(SHORT PROBLEM): Copy out the entries in full and with complete accuracy; pictures are excluded.
*** DATA EXCERPTS
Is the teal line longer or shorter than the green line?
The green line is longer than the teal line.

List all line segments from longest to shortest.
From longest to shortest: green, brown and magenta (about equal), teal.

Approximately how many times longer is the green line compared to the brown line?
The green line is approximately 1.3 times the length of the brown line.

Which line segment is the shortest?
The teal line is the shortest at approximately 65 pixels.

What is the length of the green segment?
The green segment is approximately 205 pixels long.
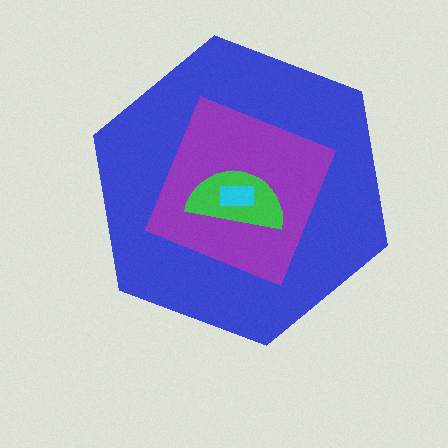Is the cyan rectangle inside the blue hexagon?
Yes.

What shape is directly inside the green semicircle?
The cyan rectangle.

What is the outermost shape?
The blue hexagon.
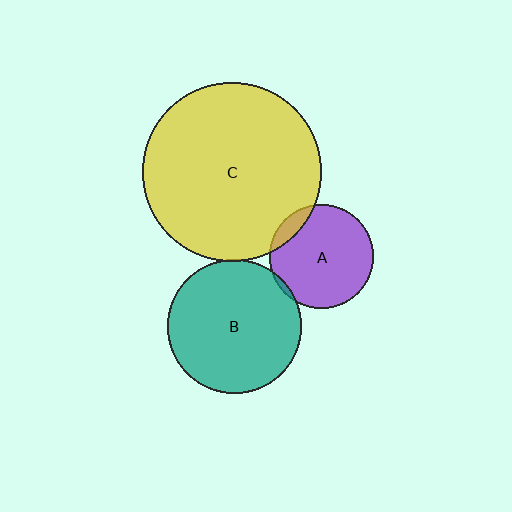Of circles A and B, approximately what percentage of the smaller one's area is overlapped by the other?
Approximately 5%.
******
(TASK OUTPUT):
Is the teal line longer or shorter than the green line?
The green line is longer than the teal line.

List all line segments from longest to shortest.
From longest to shortest: green, brown and magenta (about equal), teal.

Approximately how many times longer is the green line compared to the brown line?
The green line is approximately 1.3 times the length of the brown line.

Which line segment is the shortest?
The teal line is the shortest at approximately 65 pixels.

What is the length of the green segment?
The green segment is approximately 205 pixels long.
Is the cyan rectangle inside the blue hexagon?
Yes.

What shape is directly inside the green semicircle?
The cyan rectangle.

What is the outermost shape?
The blue hexagon.
Of circles A and B, approximately what percentage of the smaller one's area is overlapped by the other?
Approximately 5%.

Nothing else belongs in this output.